## DESCRIPTION OF THE TASK
Leaving out every picture, copy the lines of the material below exactly, from the line containing "points A and D?" through the line containing "[3 frames are shown]".

== EXTRACTED MATERIAL

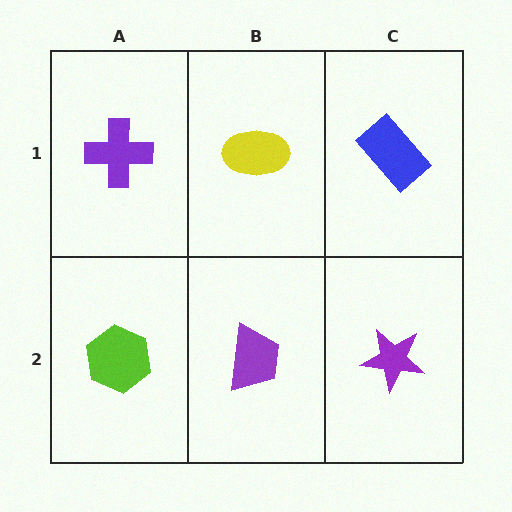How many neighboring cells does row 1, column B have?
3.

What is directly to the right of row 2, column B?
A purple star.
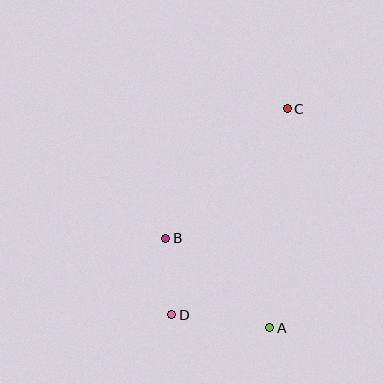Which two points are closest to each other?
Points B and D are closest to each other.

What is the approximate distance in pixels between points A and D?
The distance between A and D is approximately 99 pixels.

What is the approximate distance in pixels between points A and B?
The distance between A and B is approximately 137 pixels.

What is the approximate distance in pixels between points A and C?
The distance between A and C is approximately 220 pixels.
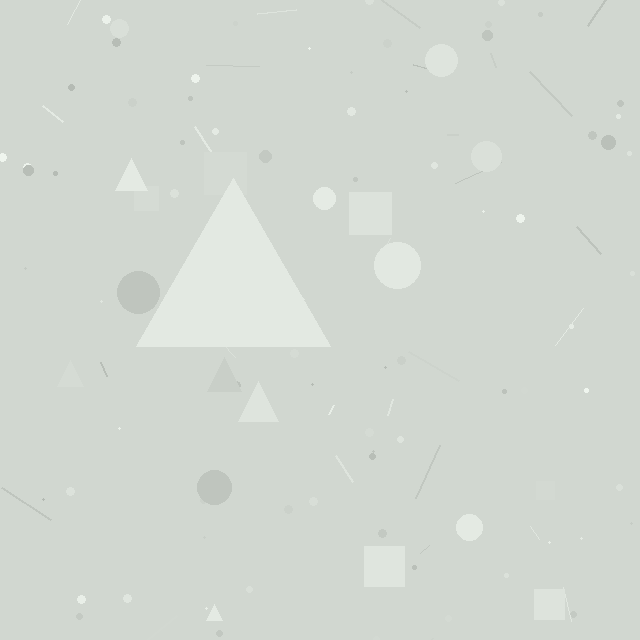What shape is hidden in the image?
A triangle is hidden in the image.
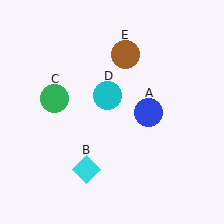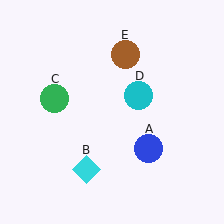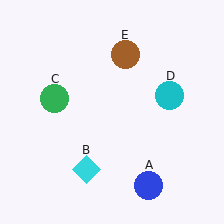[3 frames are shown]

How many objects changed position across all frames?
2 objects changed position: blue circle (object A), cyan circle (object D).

====
== EXTRACTED MATERIAL

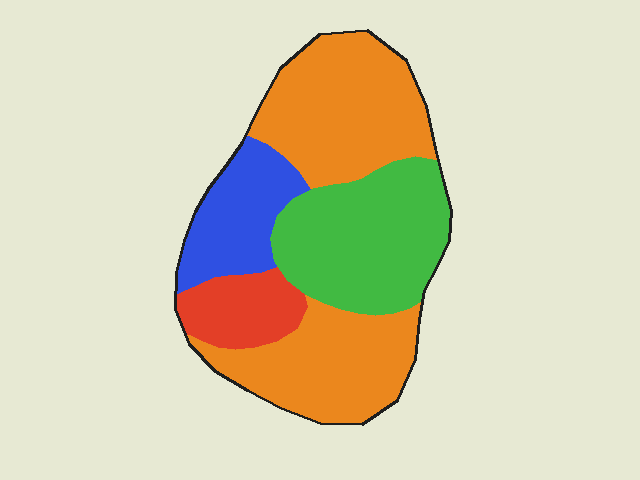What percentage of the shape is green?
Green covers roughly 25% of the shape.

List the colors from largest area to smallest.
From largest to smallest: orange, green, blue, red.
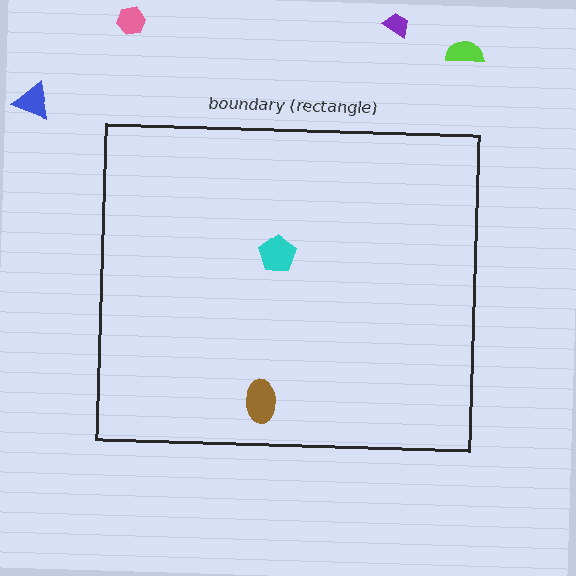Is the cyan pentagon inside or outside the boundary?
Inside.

====

## THE ANSWER
What is the approximate distance in pixels between points A and D?
The distance between A and D is approximately 99 pixels.

What is the approximate distance in pixels between points A and B?
The distance between A and B is approximately 137 pixels.

What is the approximate distance in pixels between points A and C?
The distance between A and C is approximately 220 pixels.
What shape is hidden in the image?
A triangle is hidden in the image.
[3 frames are shown]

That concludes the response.